# DIRECTIVE
All the entries need to be quoted exactly, apart from the pictures, which you should drop.

━━━━━━━━━━

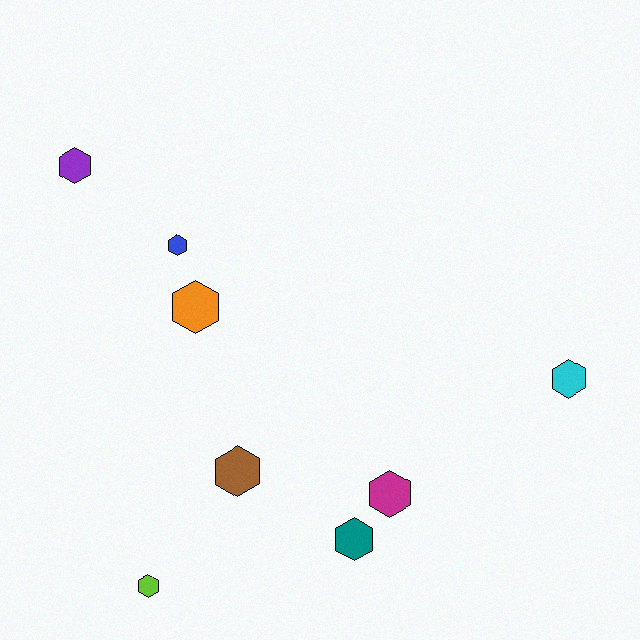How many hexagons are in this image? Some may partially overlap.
There are 8 hexagons.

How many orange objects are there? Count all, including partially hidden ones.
There is 1 orange object.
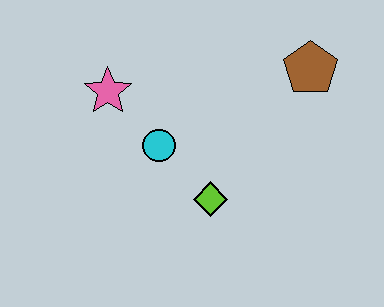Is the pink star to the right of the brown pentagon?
No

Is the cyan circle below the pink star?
Yes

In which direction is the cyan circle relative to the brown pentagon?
The cyan circle is to the left of the brown pentagon.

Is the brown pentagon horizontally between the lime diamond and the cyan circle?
No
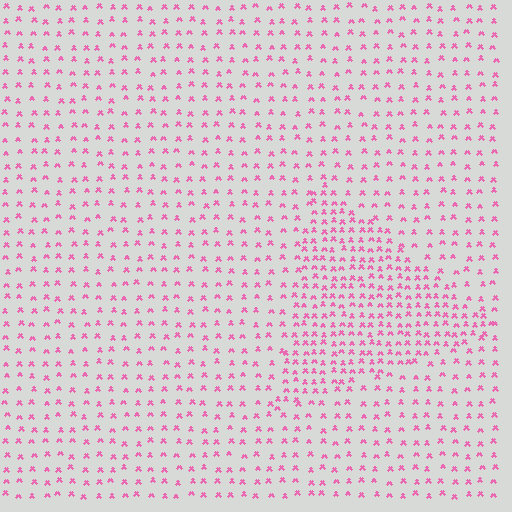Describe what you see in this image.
The image contains small pink elements arranged at two different densities. A triangle-shaped region is visible where the elements are more densely packed than the surrounding area.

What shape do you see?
I see a triangle.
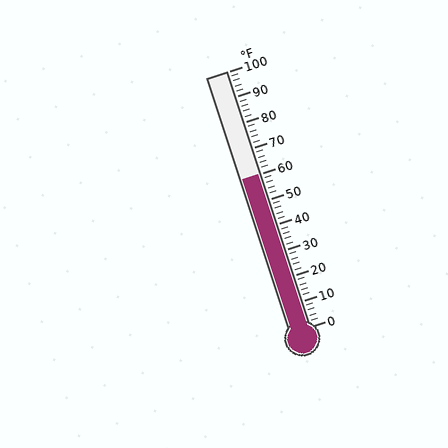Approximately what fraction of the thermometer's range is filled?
The thermometer is filled to approximately 60% of its range.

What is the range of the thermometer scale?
The thermometer scale ranges from 0°F to 100°F.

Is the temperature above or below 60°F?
The temperature is at 60°F.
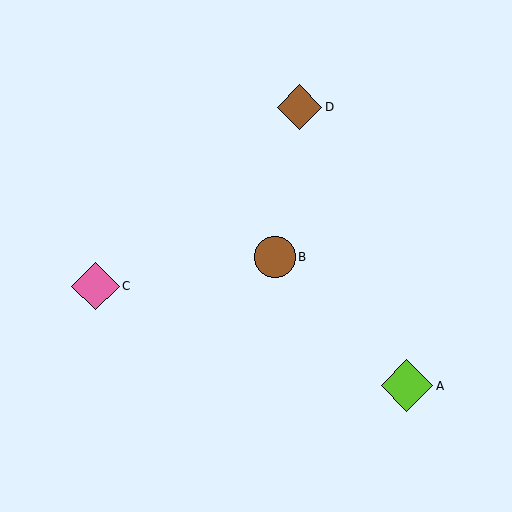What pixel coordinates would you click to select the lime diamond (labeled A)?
Click at (407, 386) to select the lime diamond A.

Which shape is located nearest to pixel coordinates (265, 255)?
The brown circle (labeled B) at (275, 257) is nearest to that location.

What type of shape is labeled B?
Shape B is a brown circle.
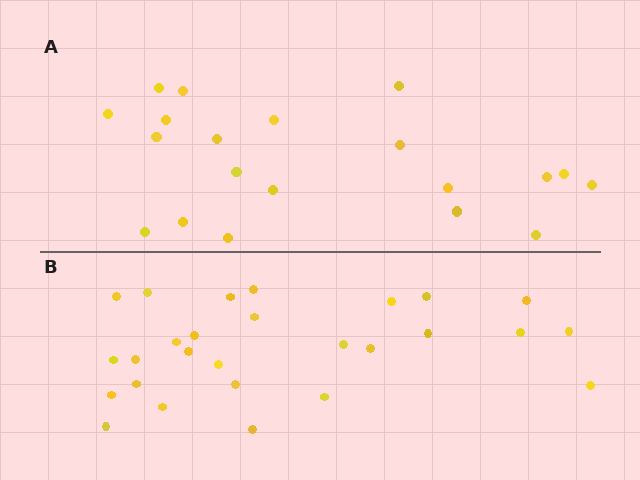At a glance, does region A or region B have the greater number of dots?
Region B (the bottom region) has more dots.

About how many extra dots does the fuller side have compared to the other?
Region B has roughly 8 or so more dots than region A.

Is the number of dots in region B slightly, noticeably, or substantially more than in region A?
Region B has noticeably more, but not dramatically so. The ratio is roughly 1.4 to 1.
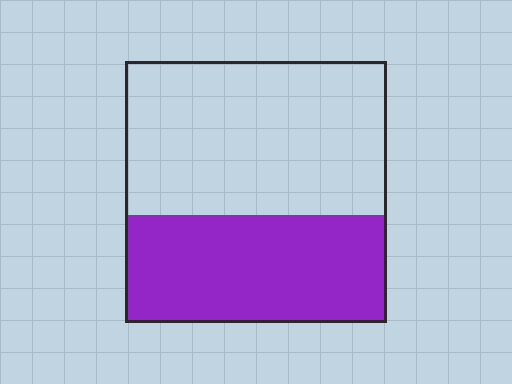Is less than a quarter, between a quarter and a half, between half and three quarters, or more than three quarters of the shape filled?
Between a quarter and a half.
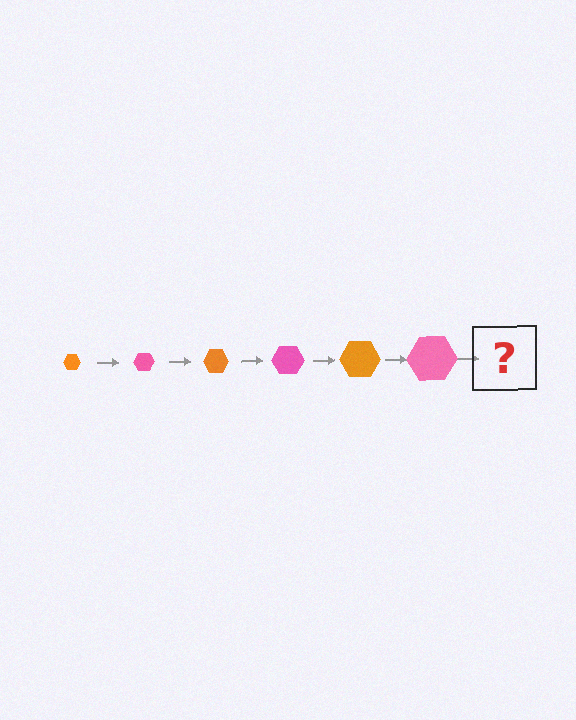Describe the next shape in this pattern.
It should be an orange hexagon, larger than the previous one.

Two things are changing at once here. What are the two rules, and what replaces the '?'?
The two rules are that the hexagon grows larger each step and the color cycles through orange and pink. The '?' should be an orange hexagon, larger than the previous one.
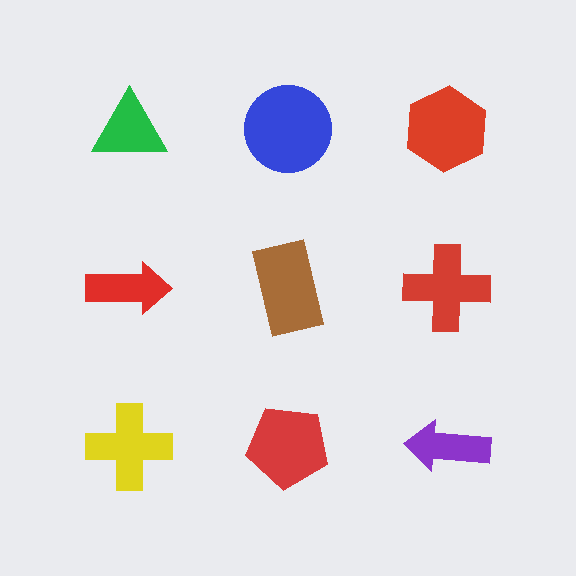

━━━━━━━━━━

# SOLUTION TO THIS TASK
How many hexagons are in this image? Some may partially overlap.
There are 8 hexagons.

How many orange objects are there? Count all, including partially hidden ones.
There is 1 orange object.
Is the pink star to the right of the brown pentagon?
No

Is the cyan circle below the pink star?
Yes

In which direction is the cyan circle relative to the brown pentagon?
The cyan circle is to the left of the brown pentagon.

Is the brown pentagon horizontally between the lime diamond and the cyan circle?
No
Describe what you see in this image.
The image contains small pink elements arranged at two different densities. A triangle-shaped region is visible where the elements are more densely packed than the surrounding area.

What shape do you see?
I see a triangle.
Approximately what fraction of the thermometer's range is filled?
The thermometer is filled to approximately 60% of its range.

What is the range of the thermometer scale?
The thermometer scale ranges from 0°F to 100°F.

Is the temperature above or below 60°F?
The temperature is at 60°F.
What pixel coordinates would you click to select the lime diamond (labeled A)?
Click at (407, 386) to select the lime diamond A.

Which shape is located nearest to pixel coordinates (265, 255)?
The brown circle (labeled B) at (275, 257) is nearest to that location.

What type of shape is labeled B?
Shape B is a brown circle.
At a glance, does region A or region B have the greater number of dots?
Region B (the bottom region) has more dots.

About how many extra dots does the fuller side have compared to the other?
Region B has roughly 8 or so more dots than region A.

Is the number of dots in region B slightly, noticeably, or substantially more than in region A?
Region B has noticeably more, but not dramatically so. The ratio is roughly 1.4 to 1.
Is less than a quarter, between a quarter and a half, between half and three quarters, or more than three quarters of the shape filled?
Between a quarter and a half.
Describe the next shape in this pattern.
It should be an orange hexagon, larger than the previous one.

Two things are changing at once here. What are the two rules, and what replaces the '?'?
The two rules are that the hexagon grows larger each step and the color cycles through orange and pink. The '?' should be an orange hexagon, larger than the previous one.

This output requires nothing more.